PROBLEM REQUIREMENTS:
Your task is to repeat the lines from the line with "Which cluster is the most densely packed?" to the line with "Complete the grid: what", both ends included, and nothing else. Pictures stay out of the copy.

ENTRIES PROVIDED:
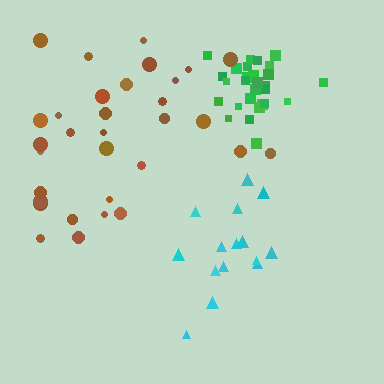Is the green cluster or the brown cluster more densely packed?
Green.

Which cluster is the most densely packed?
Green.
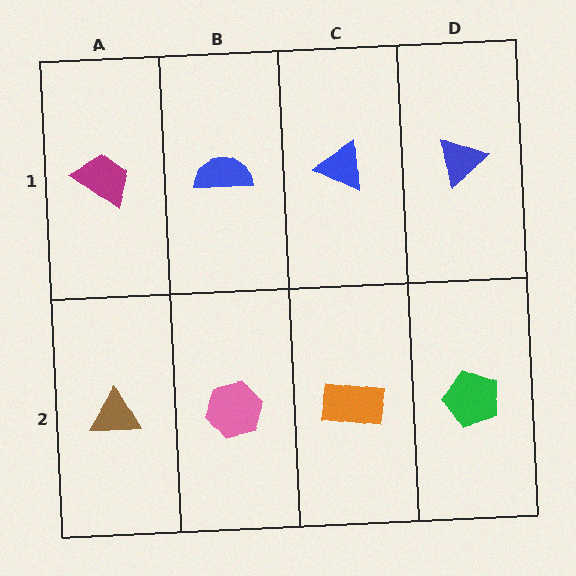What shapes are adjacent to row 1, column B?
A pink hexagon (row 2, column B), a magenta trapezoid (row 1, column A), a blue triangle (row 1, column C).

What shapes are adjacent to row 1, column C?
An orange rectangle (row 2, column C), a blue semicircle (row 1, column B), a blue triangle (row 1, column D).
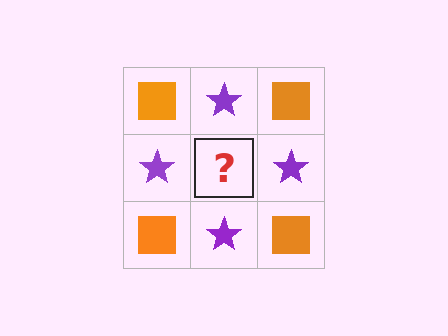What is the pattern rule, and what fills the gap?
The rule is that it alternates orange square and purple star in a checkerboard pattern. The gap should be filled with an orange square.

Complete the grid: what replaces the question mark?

---

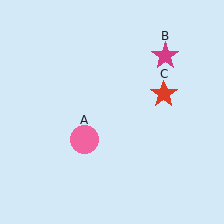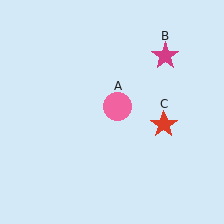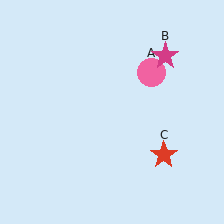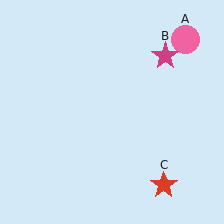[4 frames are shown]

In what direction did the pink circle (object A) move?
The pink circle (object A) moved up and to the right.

...

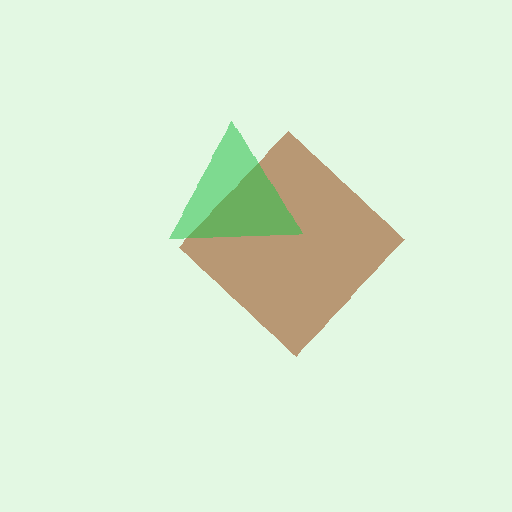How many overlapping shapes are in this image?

SOLUTION FOR THIS PROBLEM:
Which cluster is the most densely packed?
Green.
What shapes are adjacent to row 1, column B?
A pink hexagon (row 2, column B), a magenta trapezoid (row 1, column A), a blue triangle (row 1, column C).

What shapes are adjacent to row 1, column C?
An orange rectangle (row 2, column C), a blue semicircle (row 1, column B), a blue triangle (row 1, column D).
What is the pattern rule, and what fills the gap?
The rule is that it alternates orange square and purple star in a checkerboard pattern. The gap should be filled with an orange square.

Complete the grid: what replaces the question mark?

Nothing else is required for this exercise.